Records contained in a dataset:
## START

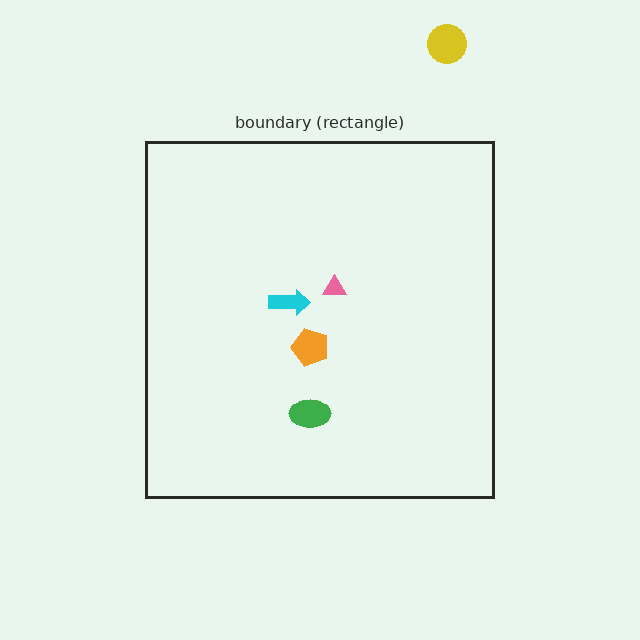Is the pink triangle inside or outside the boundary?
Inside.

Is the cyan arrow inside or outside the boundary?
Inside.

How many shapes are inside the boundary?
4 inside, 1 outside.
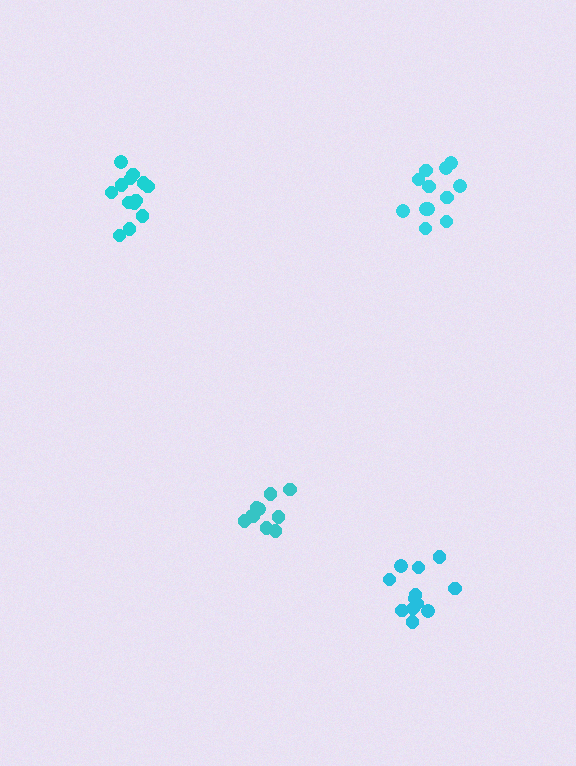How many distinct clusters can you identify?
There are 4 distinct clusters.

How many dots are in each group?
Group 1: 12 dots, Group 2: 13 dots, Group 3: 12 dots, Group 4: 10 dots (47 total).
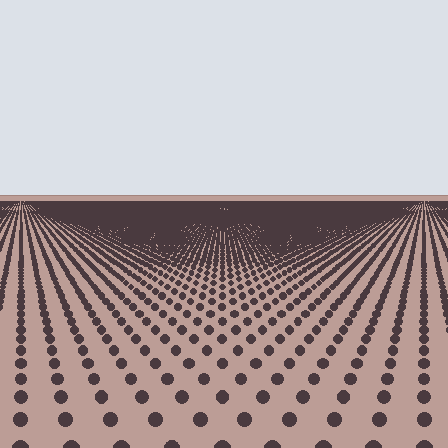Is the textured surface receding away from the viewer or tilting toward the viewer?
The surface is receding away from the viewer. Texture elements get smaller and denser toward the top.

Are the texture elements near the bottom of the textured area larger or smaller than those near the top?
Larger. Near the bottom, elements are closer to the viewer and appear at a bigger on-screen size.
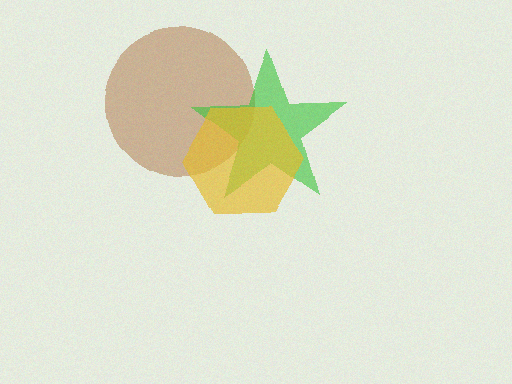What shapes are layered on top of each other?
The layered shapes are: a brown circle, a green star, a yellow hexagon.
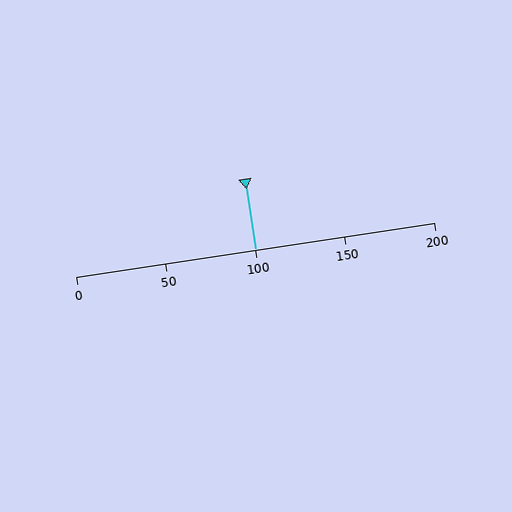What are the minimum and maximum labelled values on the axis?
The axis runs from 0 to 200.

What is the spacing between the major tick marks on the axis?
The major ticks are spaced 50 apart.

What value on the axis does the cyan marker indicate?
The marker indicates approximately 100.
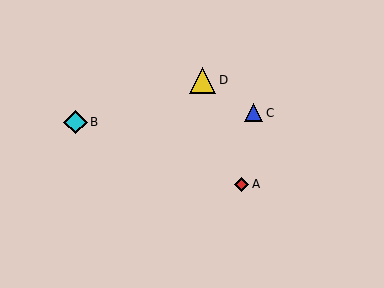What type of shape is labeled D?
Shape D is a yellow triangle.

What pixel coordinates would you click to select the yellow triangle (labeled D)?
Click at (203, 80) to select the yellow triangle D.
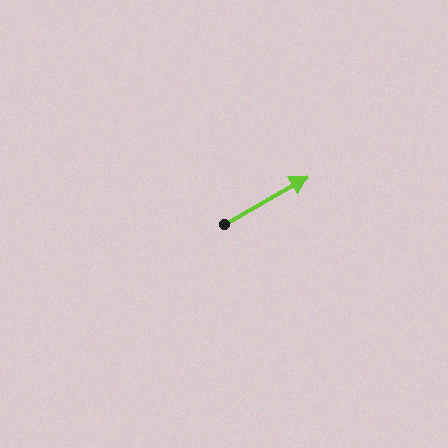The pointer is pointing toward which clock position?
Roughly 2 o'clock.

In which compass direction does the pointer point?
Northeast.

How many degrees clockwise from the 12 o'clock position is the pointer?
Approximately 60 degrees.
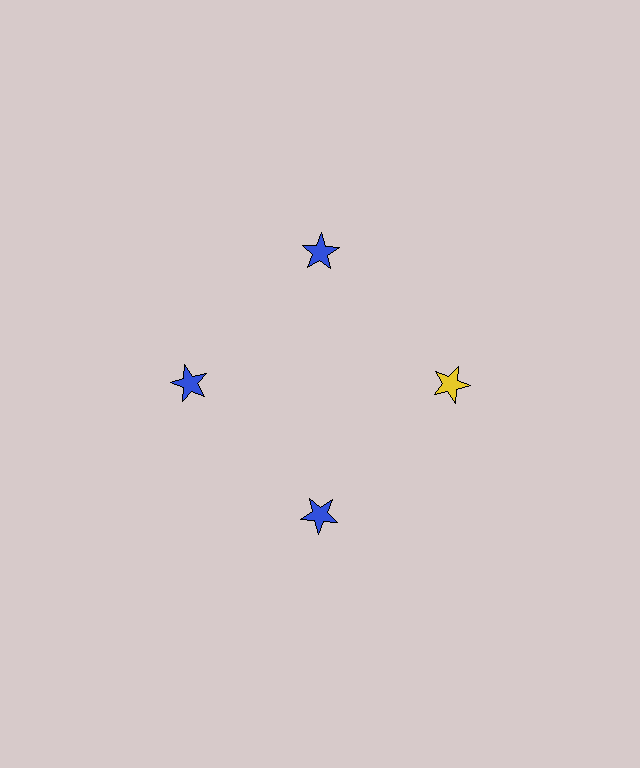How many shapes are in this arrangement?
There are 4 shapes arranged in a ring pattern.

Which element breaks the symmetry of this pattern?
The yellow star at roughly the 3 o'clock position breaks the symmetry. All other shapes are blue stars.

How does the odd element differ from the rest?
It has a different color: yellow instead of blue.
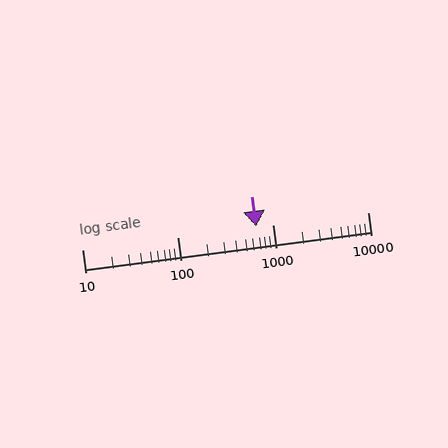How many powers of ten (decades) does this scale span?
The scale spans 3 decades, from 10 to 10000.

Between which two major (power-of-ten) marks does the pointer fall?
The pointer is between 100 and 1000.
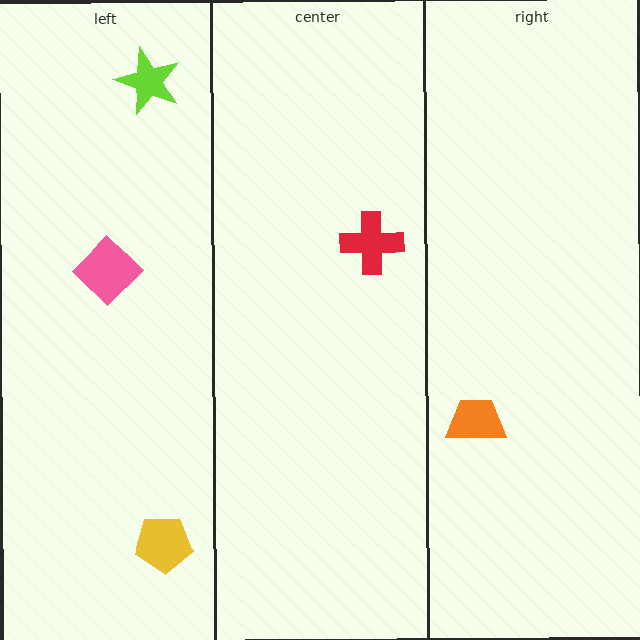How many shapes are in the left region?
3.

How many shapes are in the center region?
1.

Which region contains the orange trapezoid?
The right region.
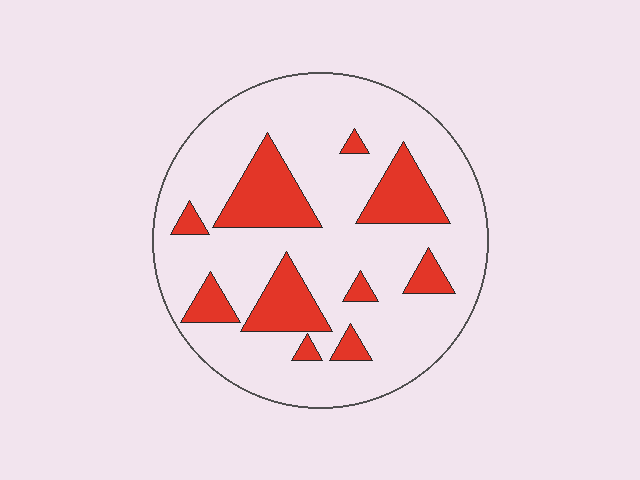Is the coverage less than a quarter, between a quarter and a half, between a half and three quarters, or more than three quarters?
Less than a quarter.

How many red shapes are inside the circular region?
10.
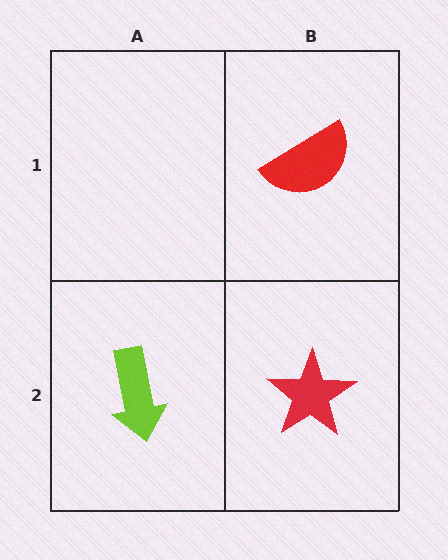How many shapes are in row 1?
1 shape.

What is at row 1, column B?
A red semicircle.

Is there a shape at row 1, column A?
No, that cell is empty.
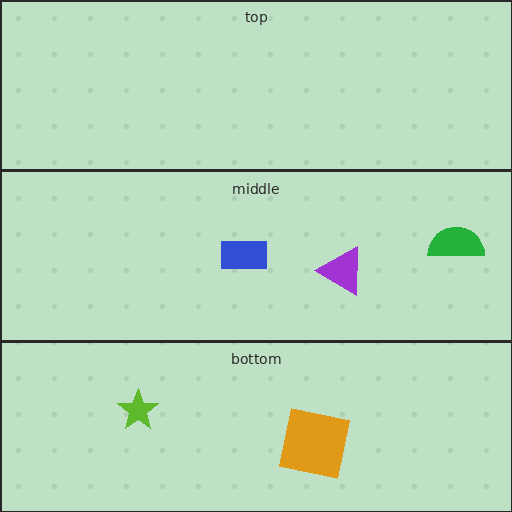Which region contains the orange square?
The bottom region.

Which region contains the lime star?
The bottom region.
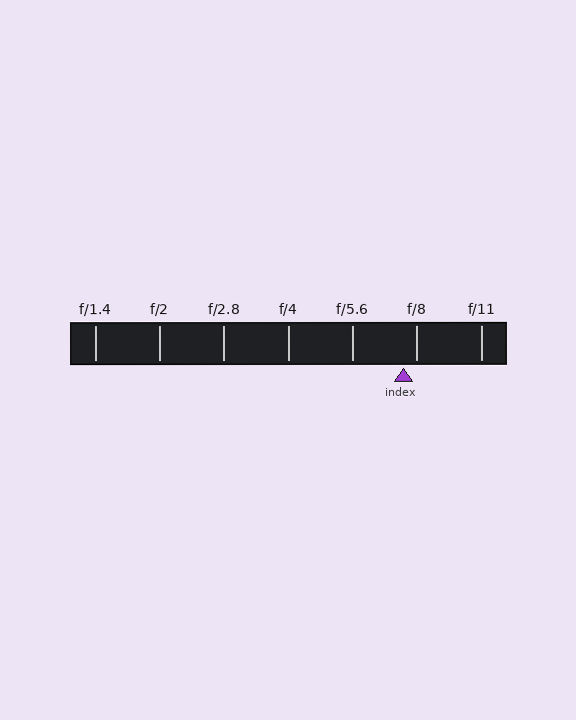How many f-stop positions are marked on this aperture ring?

## END

**The problem**
Every record above should be written out again exactly; the pictures stay out of the copy.

**Correct output**
Is the pink triangle inside or outside the boundary?
Inside.

Is the cyan arrow inside or outside the boundary?
Inside.

How many shapes are inside the boundary?
4 inside, 1 outside.
How many distinct clusters can you identify?
There are 4 distinct clusters.

How many dots are in each group?
Group 1: 12 dots, Group 2: 13 dots, Group 3: 12 dots, Group 4: 10 dots (47 total).
Is the textured surface receding away from the viewer or tilting toward the viewer?
The surface is receding away from the viewer. Texture elements get smaller and denser toward the top.

Are the texture elements near the bottom of the textured area larger or smaller than those near the top?
Larger. Near the bottom, elements are closer to the viewer and appear at a bigger on-screen size.
What shapes are layered on top of each other?
The layered shapes are: a brown circle, a green star, a yellow hexagon.
What are the minimum and maximum labelled values on the axis?
The axis runs from 0 to 200.

What is the spacing between the major tick marks on the axis?
The major ticks are spaced 50 apart.

What value on the axis does the cyan marker indicate?
The marker indicates approximately 100.
What type of shape is labeled D?
Shape D is a yellow triangle.

What pixel coordinates would you click to select the yellow triangle (labeled D)?
Click at (203, 80) to select the yellow triangle D.
The pointer is pointing toward which clock position?
Roughly 2 o'clock.

In which compass direction does the pointer point?
Northeast.

How many degrees clockwise from the 12 o'clock position is the pointer?
Approximately 60 degrees.
How many shapes are in this arrangement?
There are 4 shapes arranged in a ring pattern.

Which element breaks the symmetry of this pattern?
The yellow star at roughly the 3 o'clock position breaks the symmetry. All other shapes are blue stars.

How does the odd element differ from the rest?
It has a different color: yellow instead of blue.
How many powers of ten (decades) does this scale span?
The scale spans 3 decades, from 10 to 10000.

Between which two major (power-of-ten) marks does the pointer fall?
The pointer is between 100 and 1000.
How many shapes are in the left region?
3.

How many shapes are in the center region?
1.

Which region contains the orange trapezoid?
The right region.
Is the coverage less than a quarter, between a quarter and a half, between a half and three quarters, or more than three quarters?
Less than a quarter.

How many red shapes are inside the circular region?
10.
How many shapes are in row 1?
1 shape.

What is at row 1, column B?
A red semicircle.

Is there a shape at row 1, column A?
No, that cell is empty.
Which region contains the orange square?
The bottom region.

Which region contains the lime star?
The bottom region.
How many f-stop positions are marked on this aperture ring?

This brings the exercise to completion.